Records about rendered figures:
************

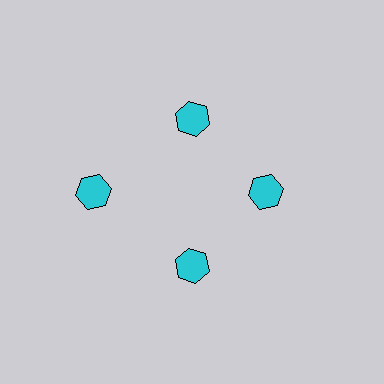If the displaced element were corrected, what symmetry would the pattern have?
It would have 4-fold rotational symmetry — the pattern would map onto itself every 90 degrees.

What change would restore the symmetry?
The symmetry would be restored by moving it inward, back onto the ring so that all 4 hexagons sit at equal angles and equal distance from the center.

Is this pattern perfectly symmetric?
No. The 4 cyan hexagons are arranged in a ring, but one element near the 9 o'clock position is pushed outward from the center, breaking the 4-fold rotational symmetry.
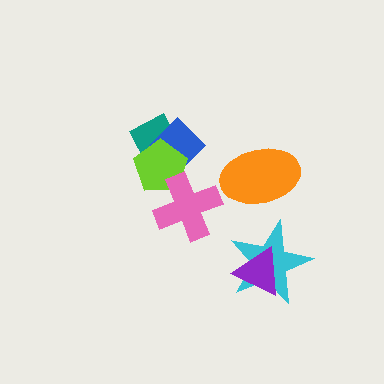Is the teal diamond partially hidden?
Yes, it is partially covered by another shape.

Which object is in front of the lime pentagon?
The pink cross is in front of the lime pentagon.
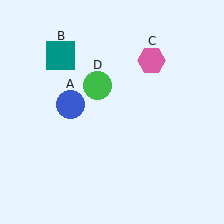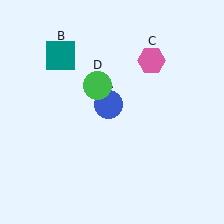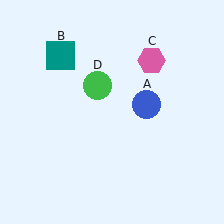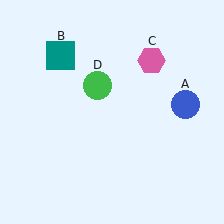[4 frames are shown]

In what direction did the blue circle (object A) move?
The blue circle (object A) moved right.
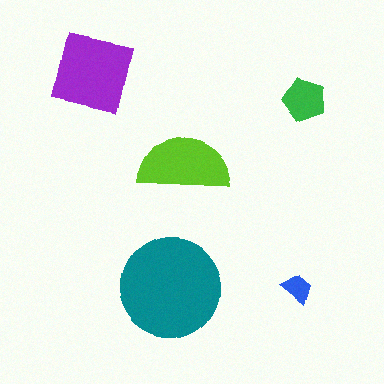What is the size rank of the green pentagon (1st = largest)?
4th.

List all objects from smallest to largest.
The blue trapezoid, the green pentagon, the lime semicircle, the purple square, the teal circle.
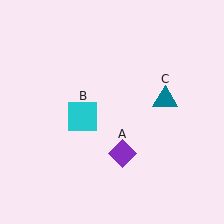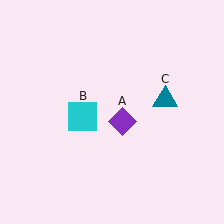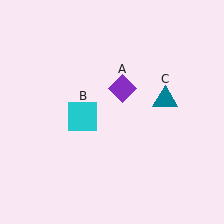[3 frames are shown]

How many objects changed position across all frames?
1 object changed position: purple diamond (object A).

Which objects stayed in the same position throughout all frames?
Cyan square (object B) and teal triangle (object C) remained stationary.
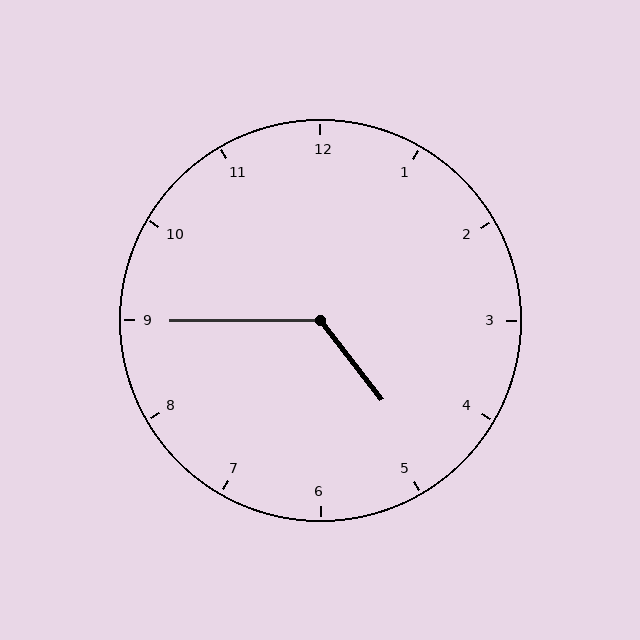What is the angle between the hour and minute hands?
Approximately 128 degrees.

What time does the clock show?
4:45.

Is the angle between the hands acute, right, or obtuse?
It is obtuse.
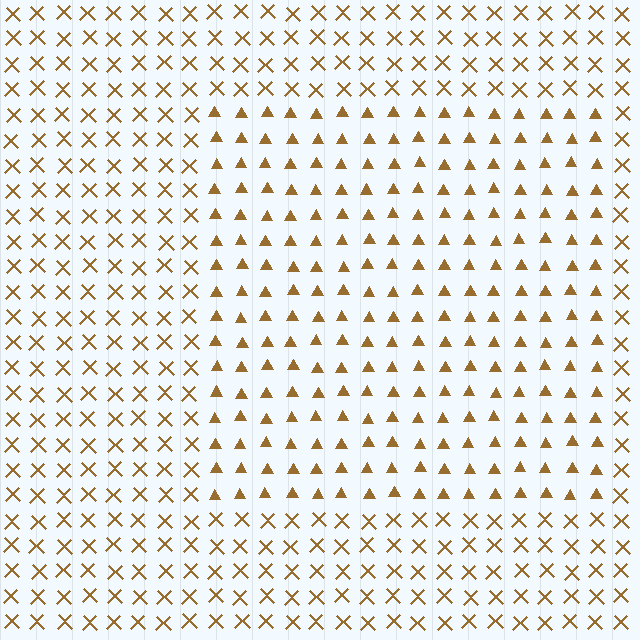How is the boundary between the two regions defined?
The boundary is defined by a change in element shape: triangles inside vs. X marks outside. All elements share the same color and spacing.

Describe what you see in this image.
The image is filled with small brown elements arranged in a uniform grid. A rectangle-shaped region contains triangles, while the surrounding area contains X marks. The boundary is defined purely by the change in element shape.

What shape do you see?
I see a rectangle.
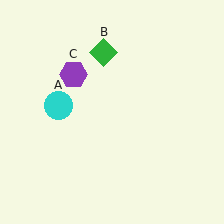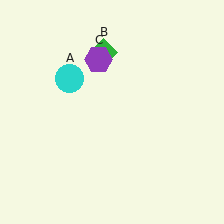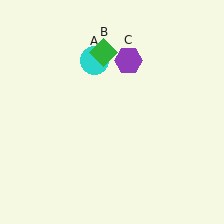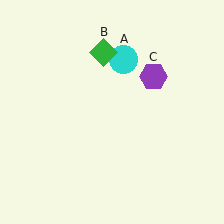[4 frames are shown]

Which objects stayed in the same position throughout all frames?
Green diamond (object B) remained stationary.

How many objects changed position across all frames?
2 objects changed position: cyan circle (object A), purple hexagon (object C).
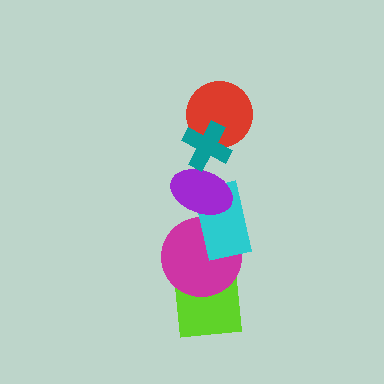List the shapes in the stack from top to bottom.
From top to bottom: the teal cross, the red circle, the purple ellipse, the cyan rectangle, the magenta circle, the lime square.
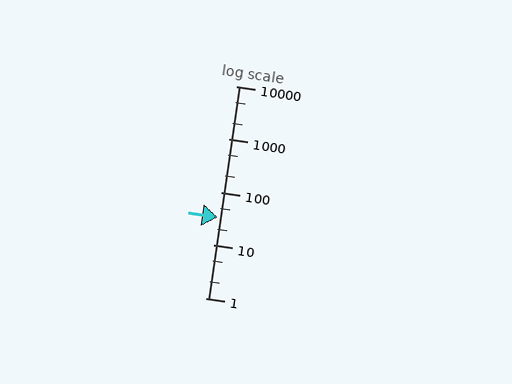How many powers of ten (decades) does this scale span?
The scale spans 4 decades, from 1 to 10000.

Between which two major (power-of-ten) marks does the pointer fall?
The pointer is between 10 and 100.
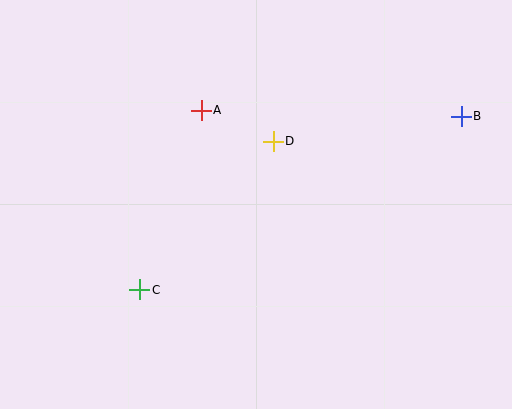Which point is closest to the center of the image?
Point D at (273, 141) is closest to the center.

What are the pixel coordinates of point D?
Point D is at (273, 141).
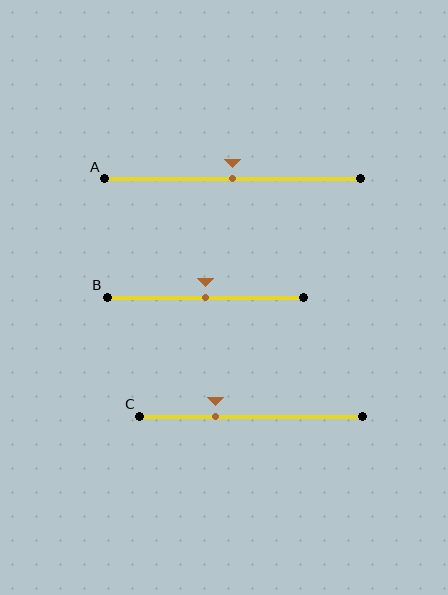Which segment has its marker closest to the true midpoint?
Segment A has its marker closest to the true midpoint.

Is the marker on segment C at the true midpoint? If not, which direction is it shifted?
No, the marker on segment C is shifted to the left by about 16% of the segment length.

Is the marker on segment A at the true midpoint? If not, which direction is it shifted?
Yes, the marker on segment A is at the true midpoint.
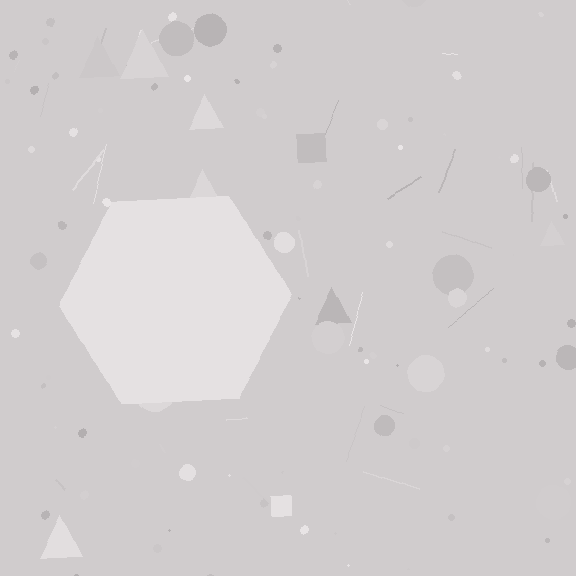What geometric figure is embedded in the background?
A hexagon is embedded in the background.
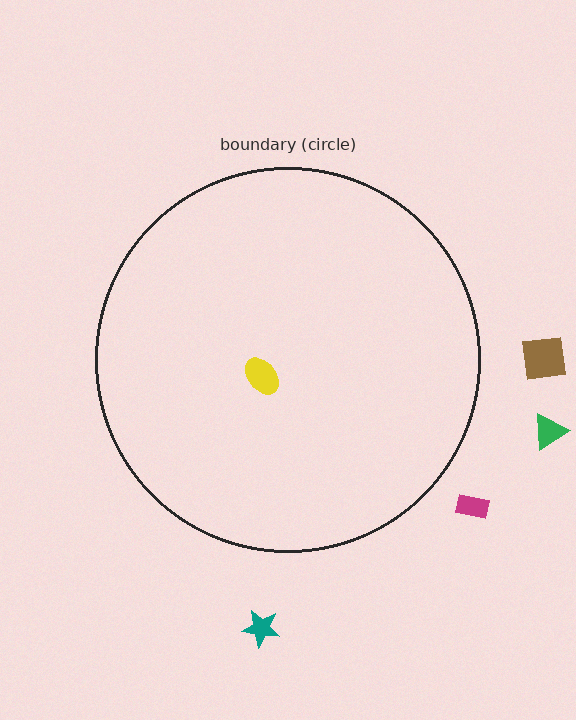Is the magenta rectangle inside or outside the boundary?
Outside.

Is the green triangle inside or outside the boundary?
Outside.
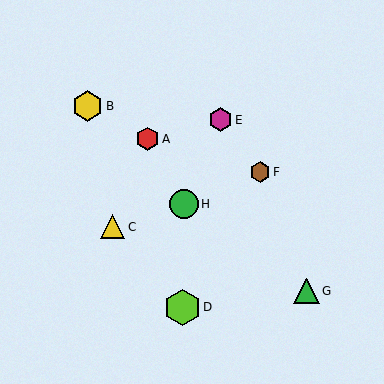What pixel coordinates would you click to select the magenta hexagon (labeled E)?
Click at (220, 120) to select the magenta hexagon E.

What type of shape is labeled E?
Shape E is a magenta hexagon.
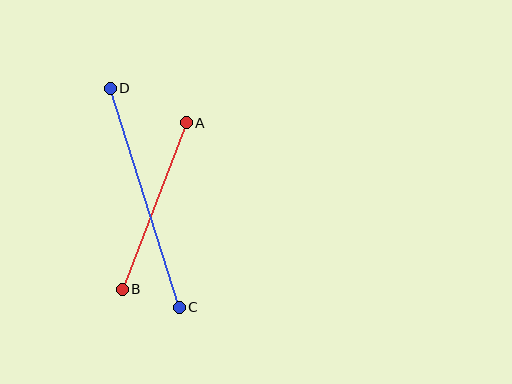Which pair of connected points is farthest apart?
Points C and D are farthest apart.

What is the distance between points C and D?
The distance is approximately 229 pixels.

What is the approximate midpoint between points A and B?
The midpoint is at approximately (154, 206) pixels.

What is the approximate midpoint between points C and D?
The midpoint is at approximately (145, 198) pixels.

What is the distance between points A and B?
The distance is approximately 178 pixels.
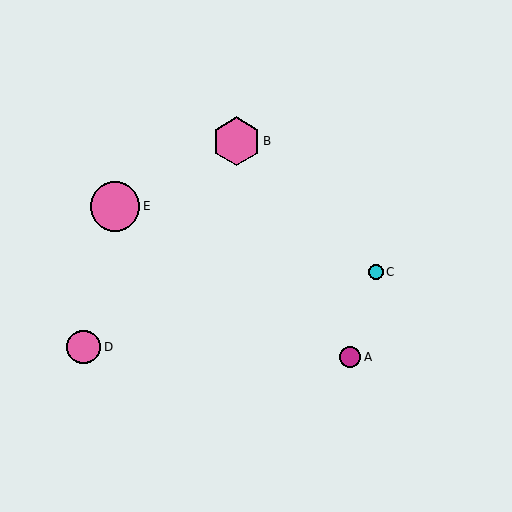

************

TASK REQUIREMENTS
Transcribe the full listing character for character. Pictures are excluded.

FINISHED ANSWER
If the displaced element were corrected, what symmetry would the pattern have?
It would have 4-fold rotational symmetry — the pattern would map onto itself every 90 degrees.

What change would restore the symmetry?
The symmetry would be restored by moving it inward, back onto the ring so that all 4 hexagons sit at equal angles and equal distance from the center.

Is this pattern perfectly symmetric?
No. The 4 cyan hexagons are arranged in a ring, but one element near the 9 o'clock position is pushed outward from the center, breaking the 4-fold rotational symmetry.
Is the teal diamond partially hidden?
Yes, it is partially covered by another shape.

Which object is in front of the lime pentagon?
The pink cross is in front of the lime pentagon.
[4 frames are shown]

In what direction did the blue circle (object A) move?
The blue circle (object A) moved right.
What is the size rank of the green pentagon (1st = largest)?
4th.

List all objects from smallest to largest.
The blue trapezoid, the green pentagon, the lime semicircle, the purple square, the teal circle.
[3 frames are shown]

How many objects changed position across all frames?
1 object changed position: purple diamond (object A).

Which objects stayed in the same position throughout all frames?
Cyan square (object B) and teal triangle (object C) remained stationary.
What is the angle between the hour and minute hands?
Approximately 128 degrees.

What time does the clock show?
4:45.

Is the angle between the hands acute, right, or obtuse?
It is obtuse.
How is the boundary between the two regions defined?
The boundary is defined by a change in element shape: triangles inside vs. X marks outside. All elements share the same color and spacing.

Describe what you see in this image.
The image is filled with small brown elements arranged in a uniform grid. A rectangle-shaped region contains triangles, while the surrounding area contains X marks. The boundary is defined purely by the change in element shape.

What shape do you see?
I see a rectangle.
[4 frames are shown]

Which objects stayed in the same position throughout all frames?
Green diamond (object B) remained stationary.

How many objects changed position across all frames?
2 objects changed position: cyan circle (object A), purple hexagon (object C).
List the shapes in the stack from top to bottom.
From top to bottom: the teal cross, the red circle, the purple ellipse, the cyan rectangle, the magenta circle, the lime square.
How many powers of ten (decades) does this scale span?
The scale spans 4 decades, from 1 to 10000.

Between which two major (power-of-ten) marks does the pointer fall?
The pointer is between 10 and 100.
Which point is closest to the center of the image?
Point D at (273, 141) is closest to the center.

What are the pixel coordinates of point D?
Point D is at (273, 141).
Which segment has its marker closest to the true midpoint?
Segment A has its marker closest to the true midpoint.

Is the marker on segment C at the true midpoint? If not, which direction is it shifted?
No, the marker on segment C is shifted to the left by about 16% of the segment length.

Is the marker on segment A at the true midpoint? If not, which direction is it shifted?
Yes, the marker on segment A is at the true midpoint.
What geometric figure is embedded in the background?
A hexagon is embedded in the background.
Is the magenta rectangle inside or outside the boundary?
Outside.

Is the green triangle inside or outside the boundary?
Outside.
What pixel coordinates would you click to select the magenta hexagon (labeled E)?
Click at (220, 120) to select the magenta hexagon E.

What type of shape is labeled E?
Shape E is a magenta hexagon.
Which pair of connected points is farthest apart?
Points C and D are farthest apart.

What is the distance between points C and D?
The distance is approximately 229 pixels.

What is the approximate midpoint between points A and B?
The midpoint is at approximately (154, 206) pixels.

What is the approximate midpoint between points C and D?
The midpoint is at approximately (145, 198) pixels.

What is the distance between points A and B?
The distance is approximately 178 pixels.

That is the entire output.